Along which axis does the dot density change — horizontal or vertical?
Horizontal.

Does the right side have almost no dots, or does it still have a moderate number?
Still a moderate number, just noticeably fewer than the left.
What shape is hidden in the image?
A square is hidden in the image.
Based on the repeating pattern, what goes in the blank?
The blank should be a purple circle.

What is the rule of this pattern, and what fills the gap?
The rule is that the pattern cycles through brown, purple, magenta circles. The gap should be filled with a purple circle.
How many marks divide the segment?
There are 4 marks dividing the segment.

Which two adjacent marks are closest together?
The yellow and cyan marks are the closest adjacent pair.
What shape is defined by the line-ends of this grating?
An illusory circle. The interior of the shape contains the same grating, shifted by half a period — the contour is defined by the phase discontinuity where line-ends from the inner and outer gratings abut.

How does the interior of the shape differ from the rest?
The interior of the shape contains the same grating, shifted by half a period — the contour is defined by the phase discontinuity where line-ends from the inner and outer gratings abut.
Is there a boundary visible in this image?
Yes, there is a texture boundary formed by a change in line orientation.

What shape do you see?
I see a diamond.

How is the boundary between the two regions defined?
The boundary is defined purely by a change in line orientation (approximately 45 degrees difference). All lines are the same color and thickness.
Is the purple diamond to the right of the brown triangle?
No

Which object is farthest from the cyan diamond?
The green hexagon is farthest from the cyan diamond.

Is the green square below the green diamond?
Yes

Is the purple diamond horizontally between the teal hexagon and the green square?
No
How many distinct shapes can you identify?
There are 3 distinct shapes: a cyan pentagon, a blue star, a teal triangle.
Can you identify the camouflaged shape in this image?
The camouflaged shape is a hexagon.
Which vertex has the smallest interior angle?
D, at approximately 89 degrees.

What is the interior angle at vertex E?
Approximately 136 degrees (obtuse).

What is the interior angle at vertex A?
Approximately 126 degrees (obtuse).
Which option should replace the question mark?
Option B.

▶ [Goal of the exercise] Copy down the whole of the data above, matching it exactly.

▶ [Solution]
Along which axis does the dot density change — horizontal or vertical?
Horizontal.

Does the right side have almost no dots, or does it still have a moderate number?
Still a moderate number, just noticeably fewer than the left.
What shape is hidden in the image?
A square is hidden in the image.
Based on the repeating pattern, what goes in the blank?
The blank should be a purple circle.

What is the rule of this pattern, and what fills the gap?
The rule is that the pattern cycles through brown, purple, magenta circles. The gap should be filled with a purple circle.
How many marks divide the segment?
There are 4 marks dividing the segment.

Which two adjacent marks are closest together?
The yellow and cyan marks are the closest adjacent pair.
What shape is defined by the line-ends of this grating?
An illusory circle. The interior of the shape contains the same grating, shifted by half a period — the contour is defined by the phase discontinuity where line-ends from the inner and outer gratings abut.

How does the interior of the shape differ from the rest?
The interior of the shape contains the same grating, shifted by half a period — the contour is defined by the phase discontinuity where line-ends from the inner and outer gratings abut.
Is there a boundary visible in this image?
Yes, there is a texture boundary formed by a change in line orientation.

What shape do you see?
I see a diamond.

How is the boundary between the two regions defined?
The boundary is defined purely by a change in line orientation (approximately 45 degrees difference). All lines are the same color and thickness.
Is the purple diamond to the right of the brown triangle?
No

Which object is farthest from the cyan diamond?
The green hexagon is farthest from the cyan diamond.

Is the green square below the green diamond?
Yes

Is the purple diamond horizontally between the teal hexagon and the green square?
No
How many distinct shapes can you identify?
There are 3 distinct shapes: a cyan pentagon, a blue star, a teal triangle.
Can you identify the camouflaged shape in this image?
The camouflaged shape is a hexagon.
Which vertex has the smallest interior angle?
D, at approximately 89 degrees.

What is the interior angle at vertex E?
Approximately 136 degrees (obtuse).

What is the interior angle at vertex A?
Approximately 126 degrees (obtuse).
Which option should replace the question mark?
Option B.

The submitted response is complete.